Material supplied
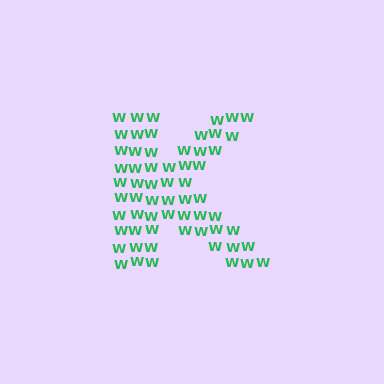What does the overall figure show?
The overall figure shows the letter K.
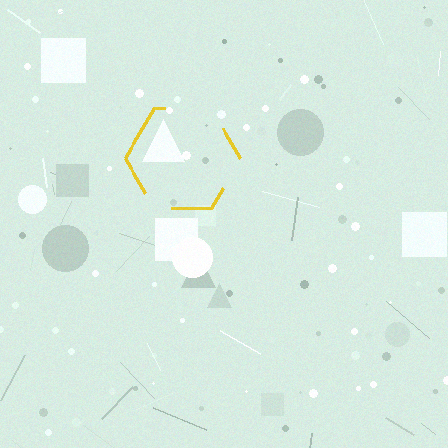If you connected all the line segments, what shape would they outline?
They would outline a hexagon.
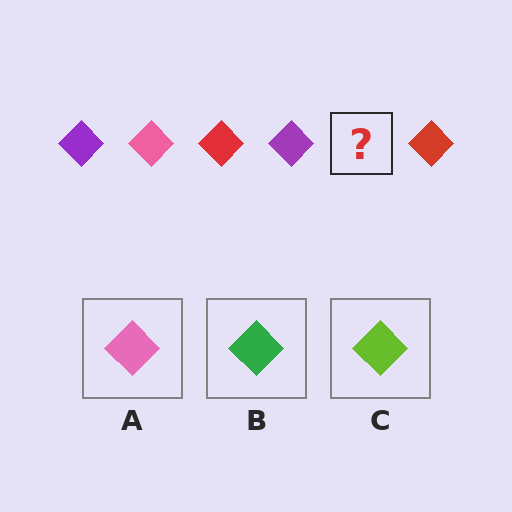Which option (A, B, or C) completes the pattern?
A.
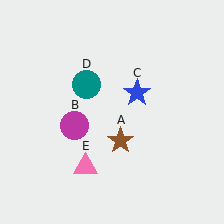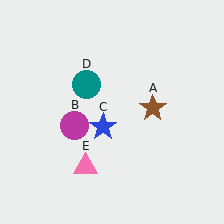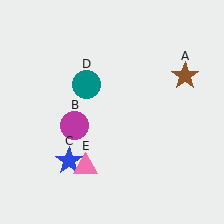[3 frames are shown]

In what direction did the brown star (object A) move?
The brown star (object A) moved up and to the right.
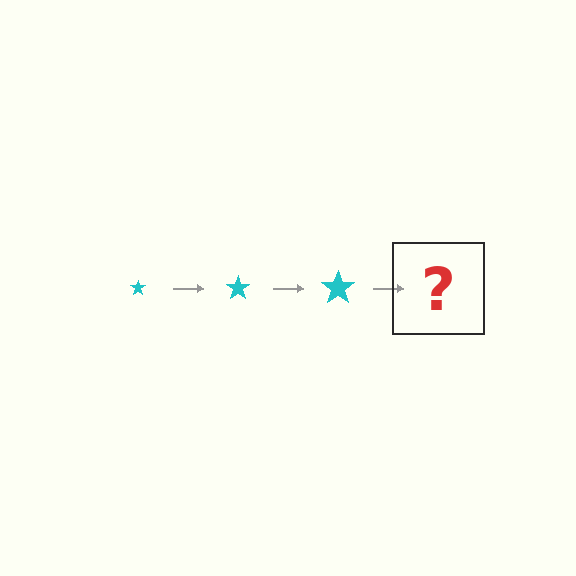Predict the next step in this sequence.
The next step is a cyan star, larger than the previous one.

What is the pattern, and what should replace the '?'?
The pattern is that the star gets progressively larger each step. The '?' should be a cyan star, larger than the previous one.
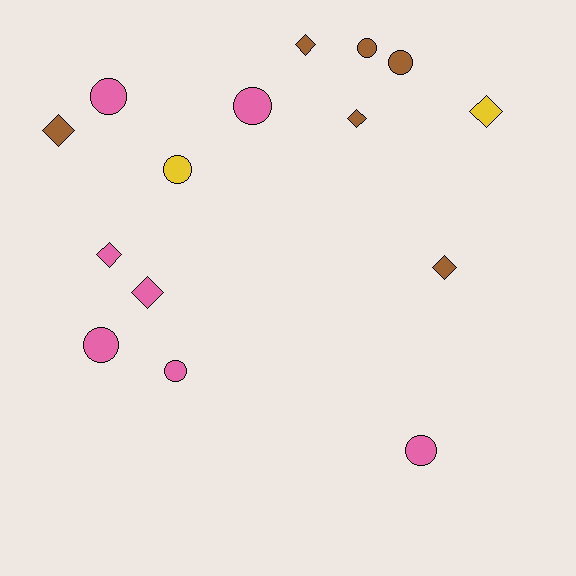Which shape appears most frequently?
Circle, with 8 objects.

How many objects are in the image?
There are 15 objects.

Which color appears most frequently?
Pink, with 7 objects.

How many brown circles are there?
There are 2 brown circles.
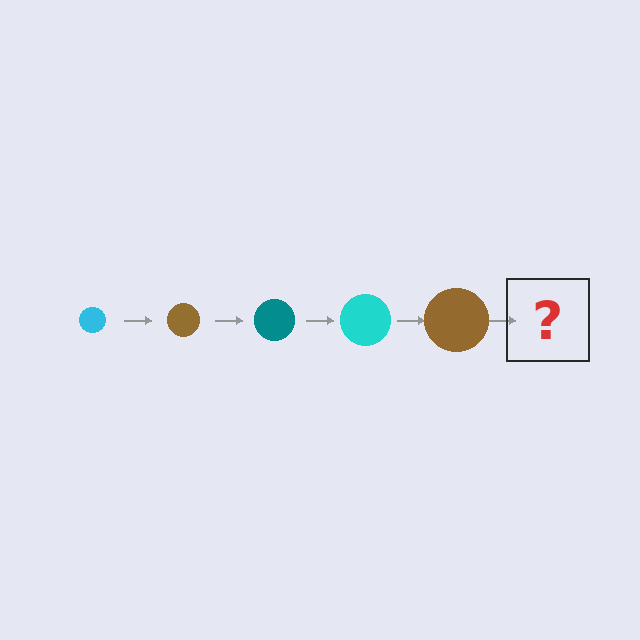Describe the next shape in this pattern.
It should be a teal circle, larger than the previous one.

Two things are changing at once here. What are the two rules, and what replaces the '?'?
The two rules are that the circle grows larger each step and the color cycles through cyan, brown, and teal. The '?' should be a teal circle, larger than the previous one.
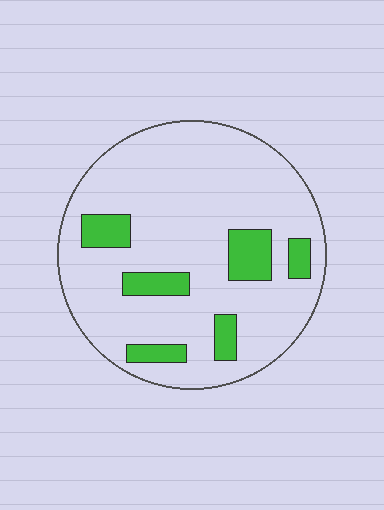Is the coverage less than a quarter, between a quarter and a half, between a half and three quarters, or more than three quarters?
Less than a quarter.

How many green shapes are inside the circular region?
6.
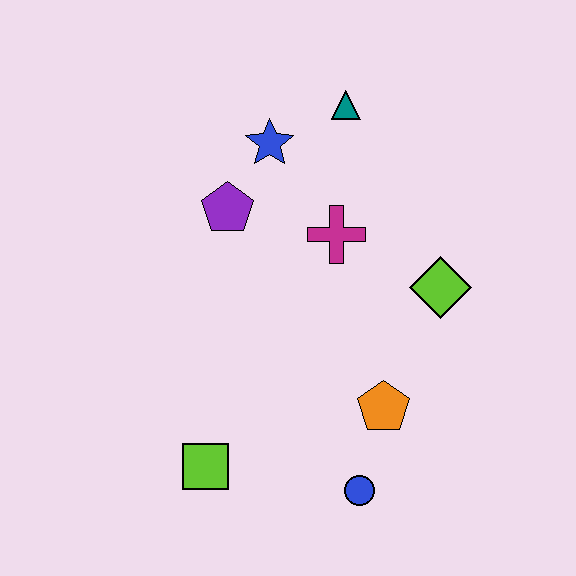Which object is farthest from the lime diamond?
The lime square is farthest from the lime diamond.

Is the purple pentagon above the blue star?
No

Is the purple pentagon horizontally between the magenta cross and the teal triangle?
No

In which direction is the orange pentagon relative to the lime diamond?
The orange pentagon is below the lime diamond.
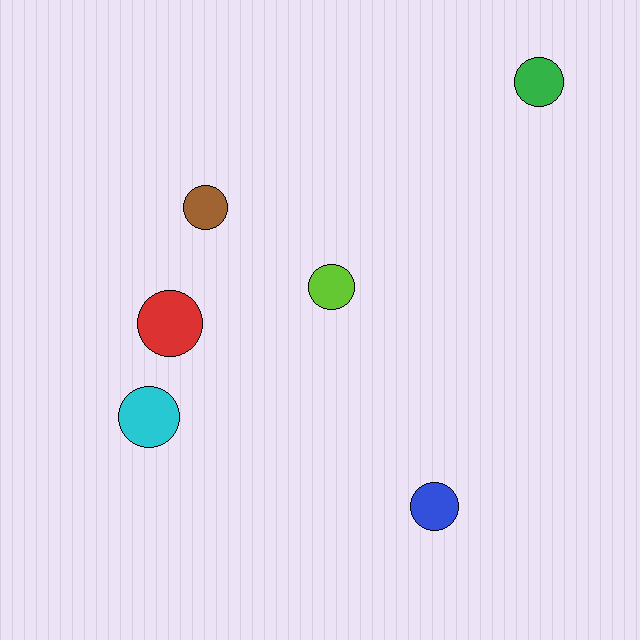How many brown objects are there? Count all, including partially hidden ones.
There is 1 brown object.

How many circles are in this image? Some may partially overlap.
There are 6 circles.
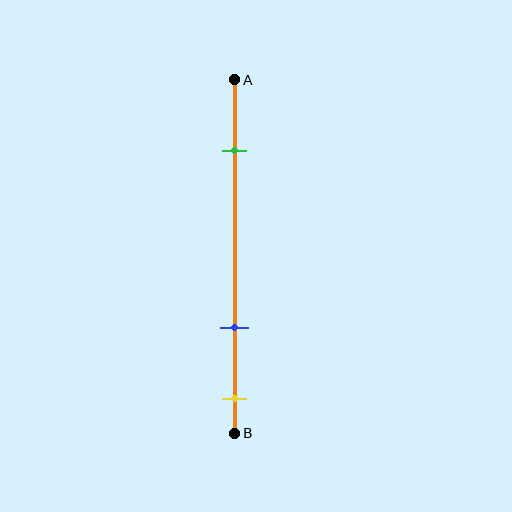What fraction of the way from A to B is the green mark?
The green mark is approximately 20% (0.2) of the way from A to B.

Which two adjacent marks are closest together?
The blue and yellow marks are the closest adjacent pair.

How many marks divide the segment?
There are 3 marks dividing the segment.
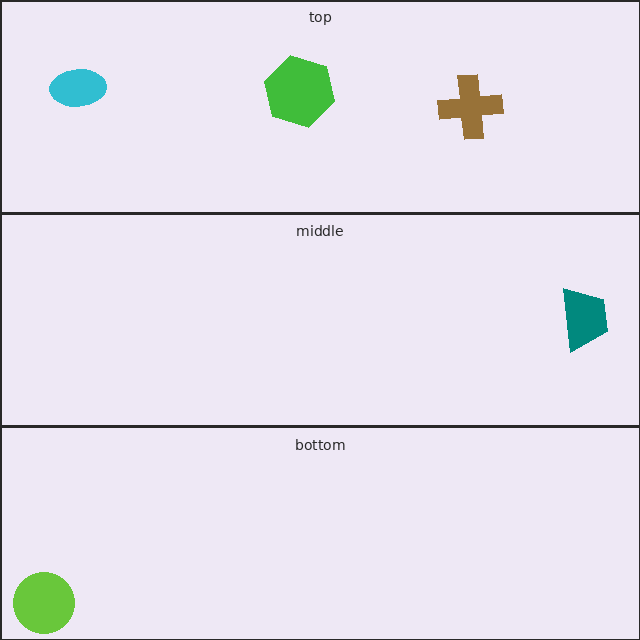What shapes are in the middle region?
The teal trapezoid.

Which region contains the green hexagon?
The top region.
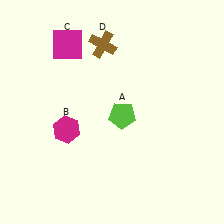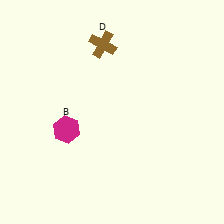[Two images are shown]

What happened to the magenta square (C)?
The magenta square (C) was removed in Image 2. It was in the top-left area of Image 1.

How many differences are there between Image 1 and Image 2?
There are 2 differences between the two images.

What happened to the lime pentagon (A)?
The lime pentagon (A) was removed in Image 2. It was in the bottom-right area of Image 1.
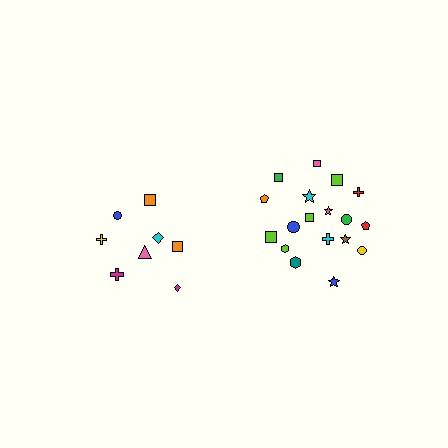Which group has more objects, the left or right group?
The right group.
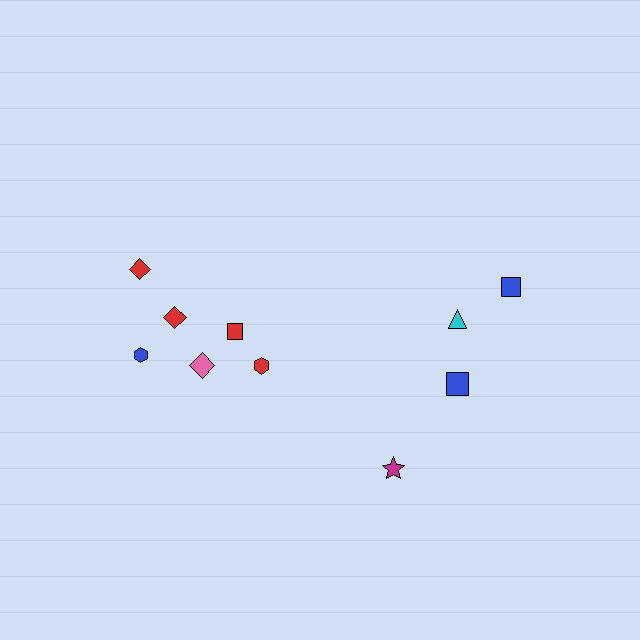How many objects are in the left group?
There are 6 objects.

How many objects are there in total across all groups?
There are 10 objects.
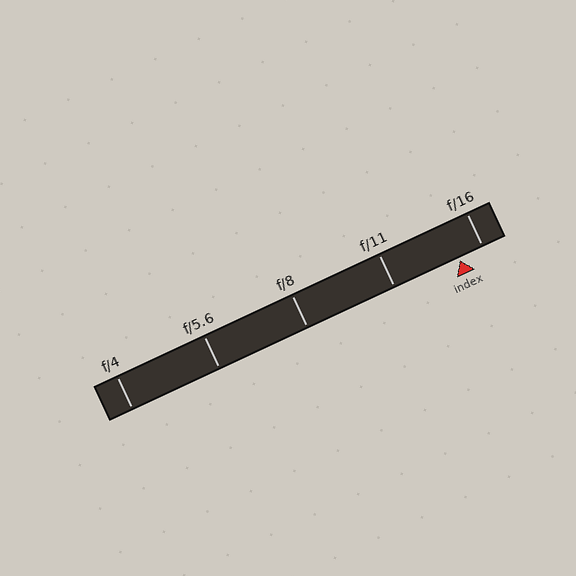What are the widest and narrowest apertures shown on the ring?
The widest aperture shown is f/4 and the narrowest is f/16.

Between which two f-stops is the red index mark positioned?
The index mark is between f/11 and f/16.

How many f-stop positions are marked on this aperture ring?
There are 5 f-stop positions marked.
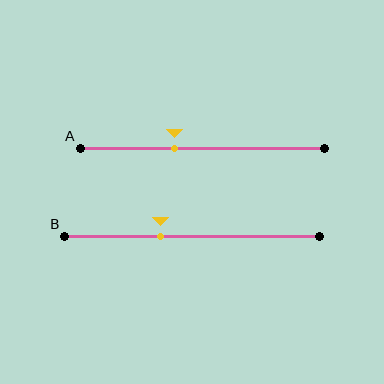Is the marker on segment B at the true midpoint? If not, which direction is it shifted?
No, the marker on segment B is shifted to the left by about 13% of the segment length.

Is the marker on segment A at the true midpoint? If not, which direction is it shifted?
No, the marker on segment A is shifted to the left by about 11% of the segment length.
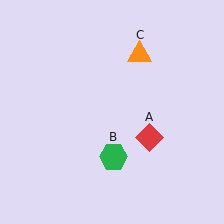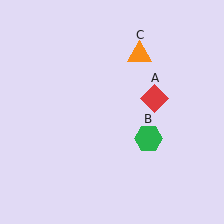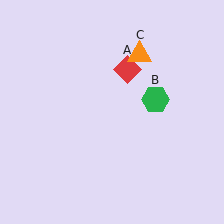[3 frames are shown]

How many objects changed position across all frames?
2 objects changed position: red diamond (object A), green hexagon (object B).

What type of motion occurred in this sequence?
The red diamond (object A), green hexagon (object B) rotated counterclockwise around the center of the scene.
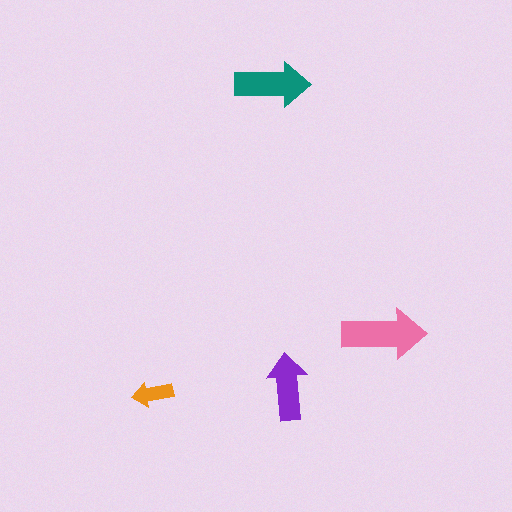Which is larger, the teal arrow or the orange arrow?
The teal one.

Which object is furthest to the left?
The orange arrow is leftmost.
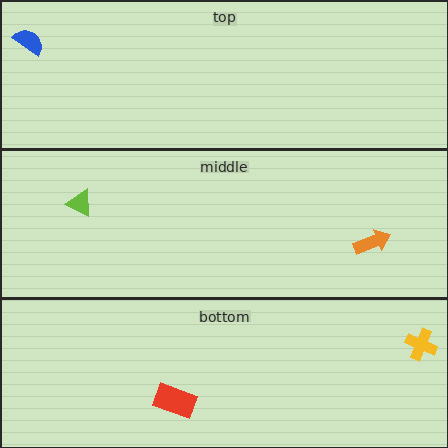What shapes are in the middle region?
The orange arrow, the lime triangle.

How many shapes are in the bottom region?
2.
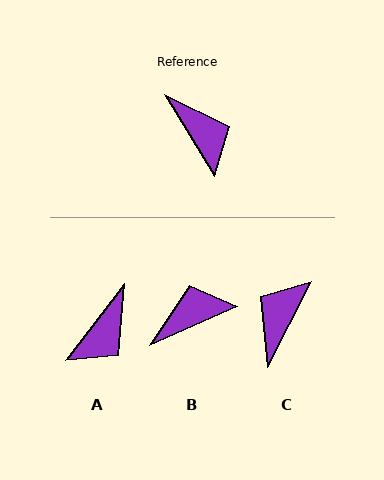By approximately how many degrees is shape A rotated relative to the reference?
Approximately 68 degrees clockwise.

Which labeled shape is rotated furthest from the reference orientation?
C, about 122 degrees away.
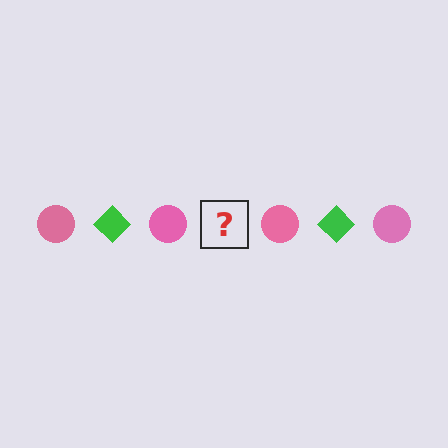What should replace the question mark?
The question mark should be replaced with a green diamond.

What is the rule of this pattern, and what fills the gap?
The rule is that the pattern alternates between pink circle and green diamond. The gap should be filled with a green diamond.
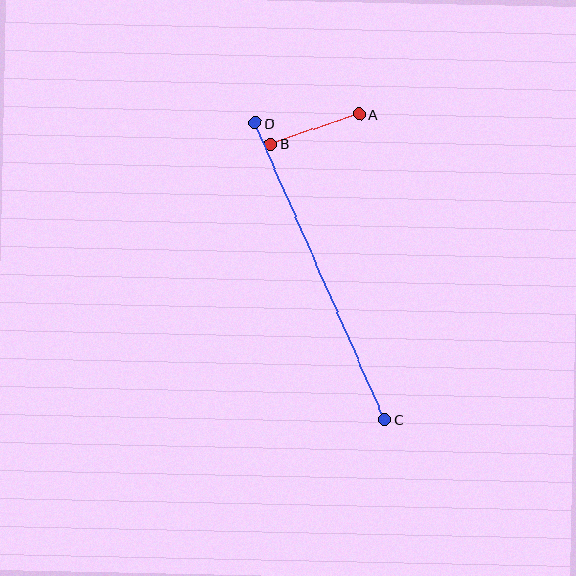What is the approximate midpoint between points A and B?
The midpoint is at approximately (315, 129) pixels.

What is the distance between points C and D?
The distance is approximately 324 pixels.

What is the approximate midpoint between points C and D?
The midpoint is at approximately (320, 271) pixels.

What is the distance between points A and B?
The distance is approximately 93 pixels.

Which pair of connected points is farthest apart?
Points C and D are farthest apart.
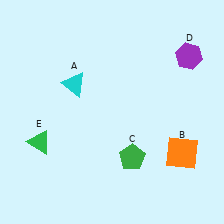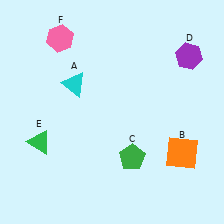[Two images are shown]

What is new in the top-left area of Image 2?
A pink hexagon (F) was added in the top-left area of Image 2.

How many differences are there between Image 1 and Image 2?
There is 1 difference between the two images.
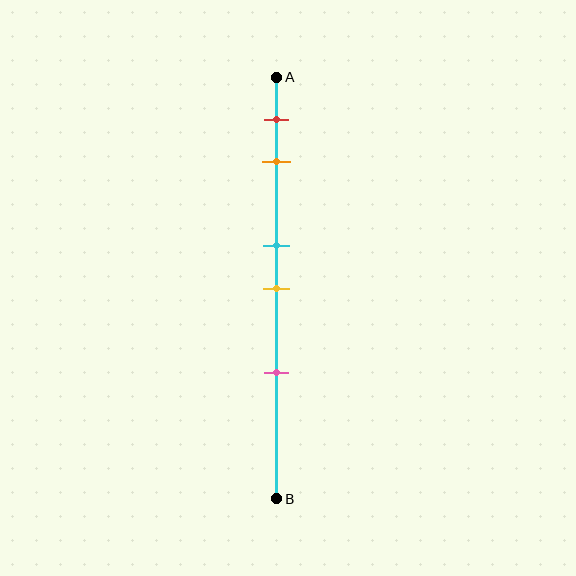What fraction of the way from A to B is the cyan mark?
The cyan mark is approximately 40% (0.4) of the way from A to B.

Given instruction
Repeat the data exactly, without the pictures.

Task response
What does the overall figure show?
The overall figure shows the letter K.
If you connected all the line segments, what shape would they outline?
They would outline a hexagon.
Which option (A, B, or C) completes the pattern?
A.
[3 frames are shown]

In what direction did the brown star (object A) move?
The brown star (object A) moved up and to the right.
Predict the next step in this sequence.
The next step is a cyan star, larger than the previous one.

What is the pattern, and what should replace the '?'?
The pattern is that the star gets progressively larger each step. The '?' should be a cyan star, larger than the previous one.
Which shape appears most frequently?
Circle, with 8 objects.

How many objects are in the image?
There are 15 objects.

Which color appears most frequently?
Pink, with 7 objects.

How many brown circles are there?
There are 2 brown circles.
Describe the next shape in this pattern.
It should be a teal circle, larger than the previous one.

Two things are changing at once here. What are the two rules, and what replaces the '?'?
The two rules are that the circle grows larger each step and the color cycles through cyan, brown, and teal. The '?' should be a teal circle, larger than the previous one.
Is the coverage less than a quarter, between a quarter and a half, between a half and three quarters, or more than three quarters?
Less than a quarter.

How many green shapes are inside the circular region?
6.
Which object is farthest from the lime diamond?
The lime square is farthest from the lime diamond.

Is the purple pentagon above the blue star?
No

Is the purple pentagon horizontally between the magenta cross and the teal triangle?
No

In which direction is the orange pentagon relative to the lime diamond?
The orange pentagon is below the lime diamond.
How many brown objects are there? Count all, including partially hidden ones.
There is 1 brown object.

How many circles are in this image? Some may partially overlap.
There are 6 circles.
What fraction of the way from A to B is the green mark?
The green mark is approximately 20% (0.2) of the way from A to B.

Which two adjacent marks are closest together?
The blue and yellow marks are the closest adjacent pair.

How many marks divide the segment?
There are 3 marks dividing the segment.
What shapes are in the middle region?
The teal trapezoid.

Which region contains the green hexagon?
The top region.
[Two images are shown]

What happened to the magenta square (C)?
The magenta square (C) was removed in Image 2. It was in the top-left area of Image 1.

How many differences are there between Image 1 and Image 2?
There are 2 differences between the two images.

What happened to the lime pentagon (A)?
The lime pentagon (A) was removed in Image 2. It was in the bottom-right area of Image 1.
Which group has more objects, the left or right group?
The right group.
How many objects are in the left group?
There are 6 objects.

How many objects are there in total across all groups?
There are 10 objects.
What are the widest and narrowest apertures shown on the ring?
The widest aperture shown is f/4 and the narrowest is f/16.

Between which two f-stops is the red index mark positioned?
The index mark is between f/11 and f/16.

How many f-stop positions are marked on this aperture ring?
There are 5 f-stop positions marked.
Is the marker on segment B at the true midpoint? If not, which direction is it shifted?
No, the marker on segment B is shifted to the left by about 13% of the segment length.

Is the marker on segment A at the true midpoint? If not, which direction is it shifted?
No, the marker on segment A is shifted to the left by about 11% of the segment length.
[3 frames are shown]

How many objects changed position across all frames?
2 objects changed position: red diamond (object A), green hexagon (object B).

What type of motion occurred in this sequence?
The red diamond (object A), green hexagon (object B) rotated counterclockwise around the center of the scene.
Which is larger, the teal arrow or the orange arrow?
The teal one.

Which object is furthest to the left?
The orange arrow is leftmost.
What shapes are in the middle region?
The orange arrow, the lime triangle.

How many shapes are in the bottom region?
2.
By approximately how many degrees is shape A rotated relative to the reference?
Approximately 68 degrees clockwise.

Which labeled shape is rotated furthest from the reference orientation?
C, about 122 degrees away.
What should replace the question mark?
The question mark should be replaced with a green diamond.

What is the rule of this pattern, and what fills the gap?
The rule is that the pattern alternates between pink circle and green diamond. The gap should be filled with a green diamond.
What is the approximate midpoint between points A and B?
The midpoint is at approximately (315, 129) pixels.

What is the distance between points C and D?
The distance is approximately 324 pixels.

What is the approximate midpoint between points C and D?
The midpoint is at approximately (320, 271) pixels.

What is the distance between points A and B?
The distance is approximately 93 pixels.

Which pair of connected points is farthest apart?
Points C and D are farthest apart.
[Two images are shown]

What is new in the top-left area of Image 2?
A pink hexagon (F) was added in the top-left area of Image 2.

How many differences are there between Image 1 and Image 2?
There is 1 difference between the two images.
What fraction of the way from A to B is the cyan mark?
The cyan mark is approximately 40% (0.4) of the way from A to B.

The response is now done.